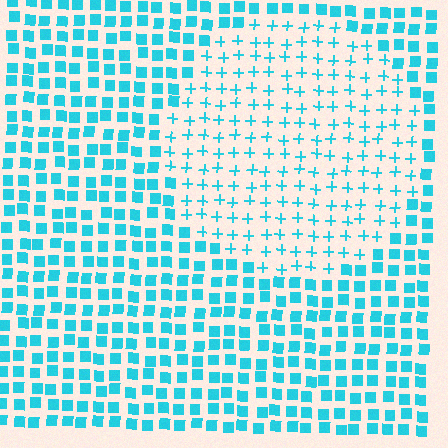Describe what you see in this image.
The image is filled with small cyan elements arranged in a uniform grid. A circle-shaped region contains plus signs, while the surrounding area contains squares. The boundary is defined purely by the change in element shape.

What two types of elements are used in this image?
The image uses plus signs inside the circle region and squares outside it.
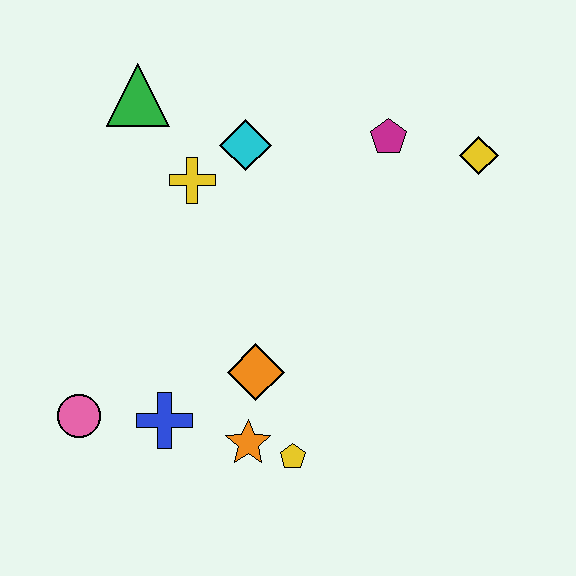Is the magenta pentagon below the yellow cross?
No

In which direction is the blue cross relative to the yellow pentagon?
The blue cross is to the left of the yellow pentagon.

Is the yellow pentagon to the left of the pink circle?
No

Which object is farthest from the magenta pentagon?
The pink circle is farthest from the magenta pentagon.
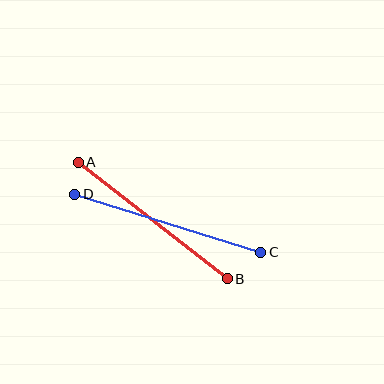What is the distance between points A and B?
The distance is approximately 189 pixels.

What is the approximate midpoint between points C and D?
The midpoint is at approximately (168, 223) pixels.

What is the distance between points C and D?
The distance is approximately 195 pixels.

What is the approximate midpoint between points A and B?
The midpoint is at approximately (153, 220) pixels.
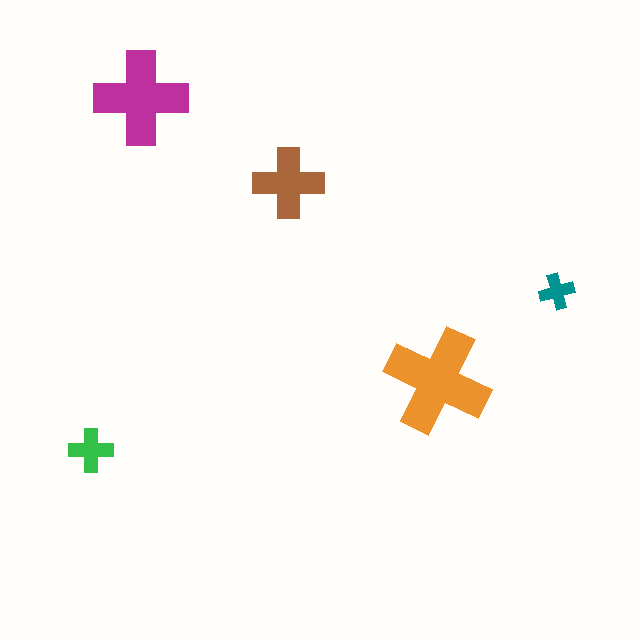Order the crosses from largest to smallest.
the orange one, the magenta one, the brown one, the green one, the teal one.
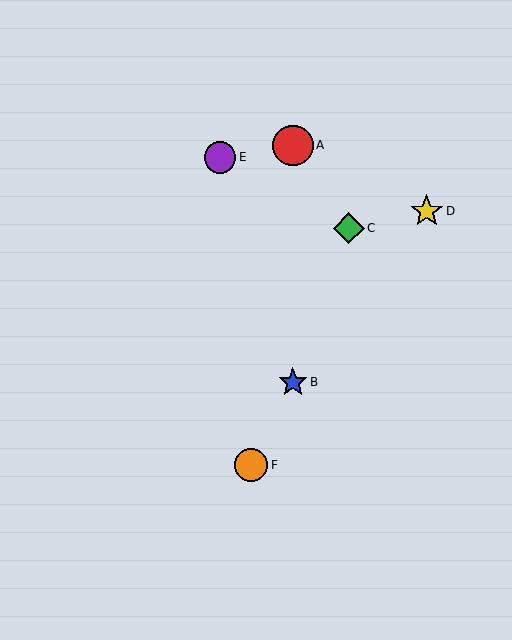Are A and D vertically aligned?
No, A is at x≈293 and D is at x≈427.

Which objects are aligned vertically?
Objects A, B are aligned vertically.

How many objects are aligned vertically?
2 objects (A, B) are aligned vertically.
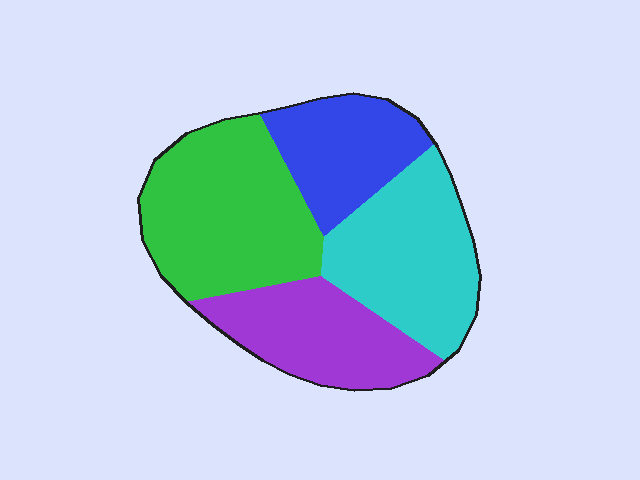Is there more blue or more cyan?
Cyan.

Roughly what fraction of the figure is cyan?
Cyan takes up about one quarter (1/4) of the figure.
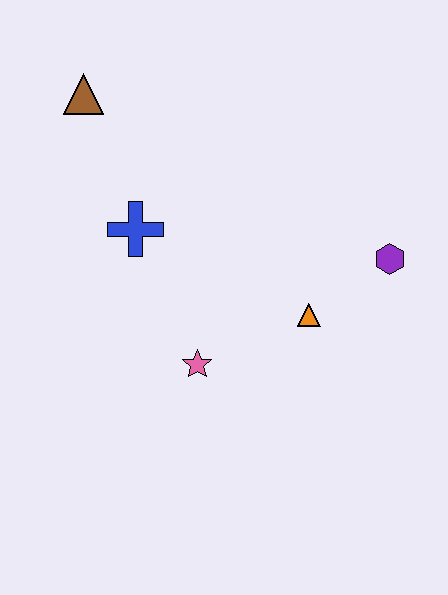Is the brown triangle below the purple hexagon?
No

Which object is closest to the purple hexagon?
The orange triangle is closest to the purple hexagon.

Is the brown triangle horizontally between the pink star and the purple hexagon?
No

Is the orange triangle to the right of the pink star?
Yes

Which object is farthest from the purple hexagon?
The brown triangle is farthest from the purple hexagon.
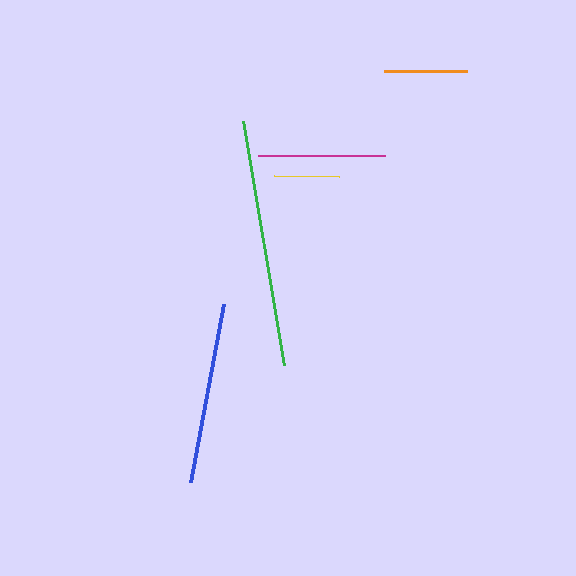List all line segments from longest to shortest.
From longest to shortest: green, blue, magenta, orange, yellow.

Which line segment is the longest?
The green line is the longest at approximately 248 pixels.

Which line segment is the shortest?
The yellow line is the shortest at approximately 65 pixels.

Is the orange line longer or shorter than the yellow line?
The orange line is longer than the yellow line.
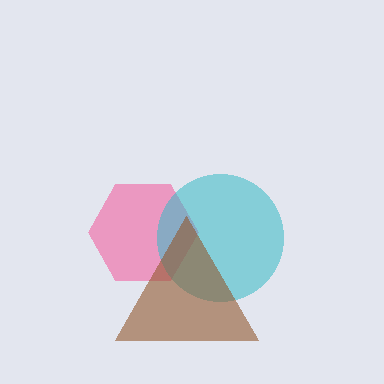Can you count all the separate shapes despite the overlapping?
Yes, there are 3 separate shapes.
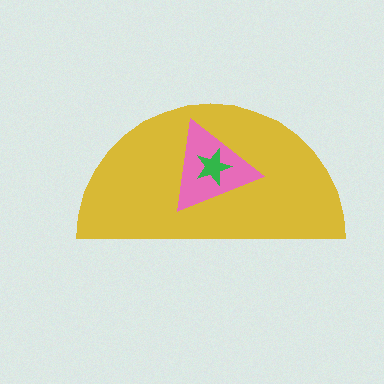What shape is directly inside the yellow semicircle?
The pink triangle.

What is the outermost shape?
The yellow semicircle.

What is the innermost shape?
The green star.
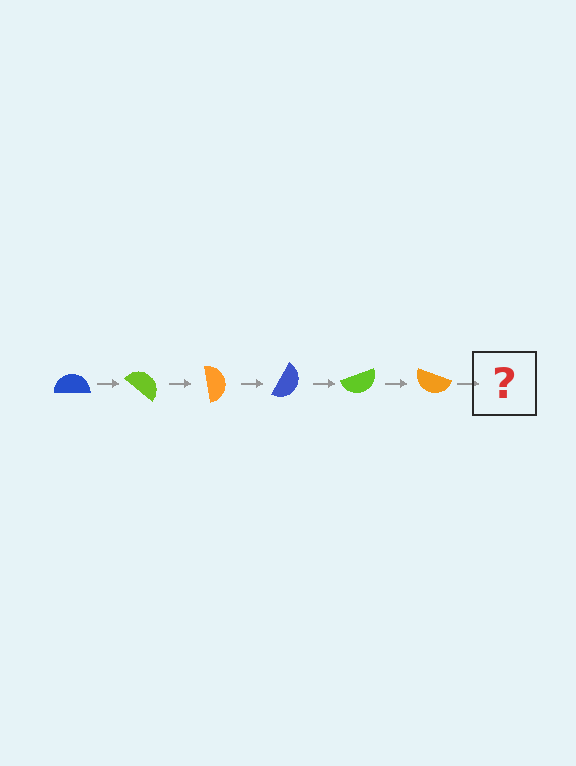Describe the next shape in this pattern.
It should be a blue semicircle, rotated 240 degrees clockwise from the start.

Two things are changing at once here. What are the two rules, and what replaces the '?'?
The two rules are that it rotates 40 degrees clockwise each step and the color cycles through blue, lime, and orange. The '?' should be a blue semicircle, rotated 240 degrees clockwise from the start.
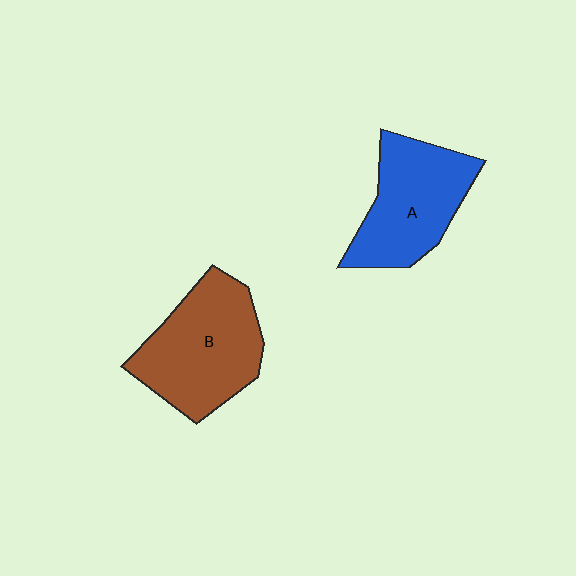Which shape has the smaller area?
Shape A (blue).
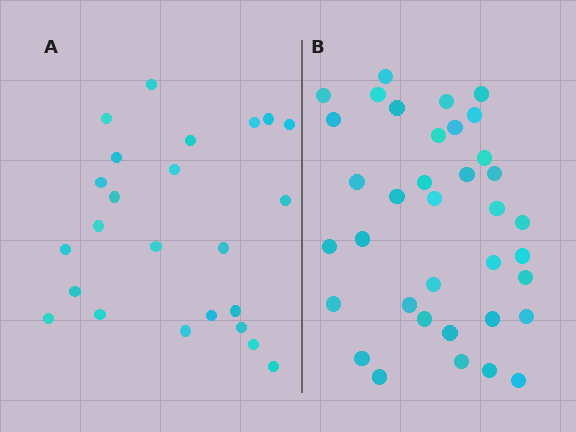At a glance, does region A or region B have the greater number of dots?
Region B (the right region) has more dots.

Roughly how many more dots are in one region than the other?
Region B has roughly 12 or so more dots than region A.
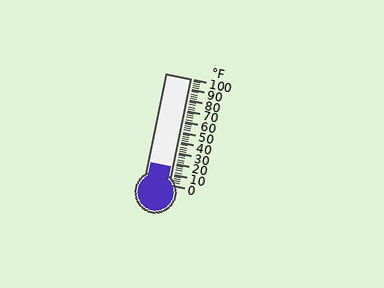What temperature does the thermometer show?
The thermometer shows approximately 16°F.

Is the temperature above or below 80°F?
The temperature is below 80°F.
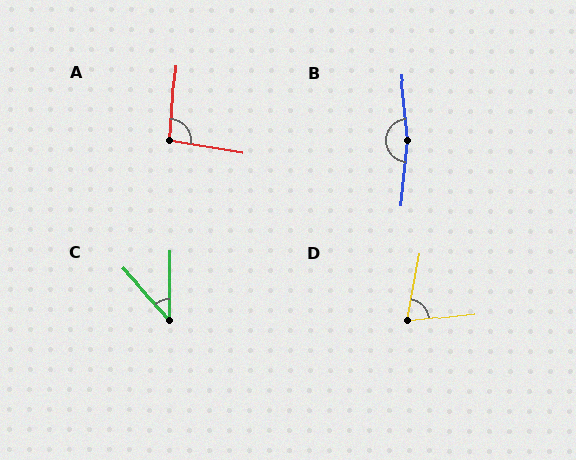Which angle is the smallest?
C, at approximately 42 degrees.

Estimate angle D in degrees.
Approximately 73 degrees.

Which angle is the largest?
B, at approximately 169 degrees.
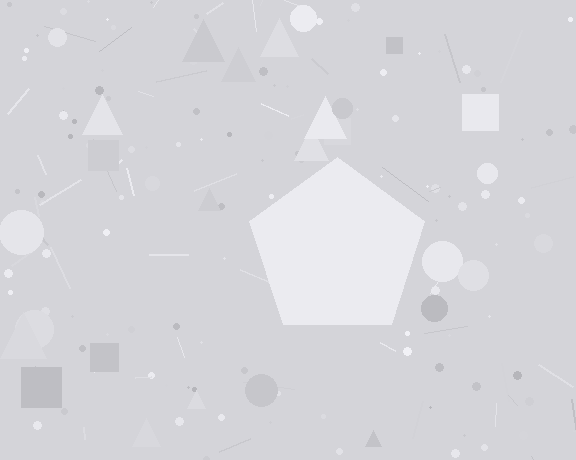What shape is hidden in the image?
A pentagon is hidden in the image.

▶ Given request
Omit the pictures, and quote the material above exactly as given.

▶ The output
Describe what you see in this image.
The image is filled with small cyan elements arranged in a uniform grid. A circle-shaped region contains plus signs, while the surrounding area contains squares. The boundary is defined purely by the change in element shape.

What two types of elements are used in this image?
The image uses plus signs inside the circle region and squares outside it.
Is the magenta pentagon below the yellow cross?
No

In which direction is the blue cross relative to the yellow pentagon?
The blue cross is to the left of the yellow pentagon.

Is the yellow pentagon to the left of the pink circle?
No

Which object is farthest from the magenta pentagon?
The pink circle is farthest from the magenta pentagon.
What is the distance between points A and B?
The distance is approximately 189 pixels.

What is the approximate midpoint between points C and D?
The midpoint is at approximately (168, 223) pixels.

What is the distance between points C and D?
The distance is approximately 195 pixels.

What is the approximate midpoint between points A and B?
The midpoint is at approximately (153, 220) pixels.
Order the crosses from largest to smallest.
the orange one, the magenta one, the brown one, the green one, the teal one.
Are A and D vertically aligned?
No, A is at x≈293 and D is at x≈427.

Which objects are aligned vertically?
Objects A, B are aligned vertically.

How many objects are aligned vertically?
2 objects (A, B) are aligned vertically.
Is there more blue or more cyan?
Cyan.

Roughly what fraction of the figure is cyan?
Cyan takes up about one quarter (1/4) of the figure.
Is the brown triangle below the purple hexagon?
No

Which object is closest to the purple hexagon?
The orange triangle is closest to the purple hexagon.

Is the brown triangle horizontally between the pink star and the purple hexagon?
No

Is the orange triangle to the right of the pink star?
Yes

Which object is farthest from the purple hexagon?
The brown triangle is farthest from the purple hexagon.
List all line segments from longest to shortest.
From longest to shortest: green, blue, magenta, orange, yellow.

Which line segment is the longest?
The green line is the longest at approximately 248 pixels.

Which line segment is the shortest?
The yellow line is the shortest at approximately 65 pixels.

Is the orange line longer or shorter than the yellow line?
The orange line is longer than the yellow line.
Can you count all the separate shapes despite the overlapping?
Yes, there are 3 separate shapes.
What shape is directly inside the yellow semicircle?
The pink triangle.

What is the outermost shape?
The yellow semicircle.

What is the innermost shape?
The green star.
Describe the next shape in this pattern.
It should be a blue semicircle, rotated 240 degrees clockwise from the start.

Two things are changing at once here. What are the two rules, and what replaces the '?'?
The two rules are that it rotates 40 degrees clockwise each step and the color cycles through blue, lime, and orange. The '?' should be a blue semicircle, rotated 240 degrees clockwise from the start.
Which shape has the smaller area?
Shape A (blue).
At a glance, does region A or region B have the greater number of dots?
Region B (the right region) has more dots.

Roughly how many more dots are in one region than the other?
Region B has roughly 12 or so more dots than region A.
What temperature does the thermometer show?
The thermometer shows approximately 16°F.

Is the temperature above or below 80°F?
The temperature is below 80°F.
Which angle is the smallest?
C, at approximately 42 degrees.

Estimate angle D in degrees.
Approximately 73 degrees.

Which angle is the largest?
B, at approximately 169 degrees.
What shape is hidden in the image?
A pentagon is hidden in the image.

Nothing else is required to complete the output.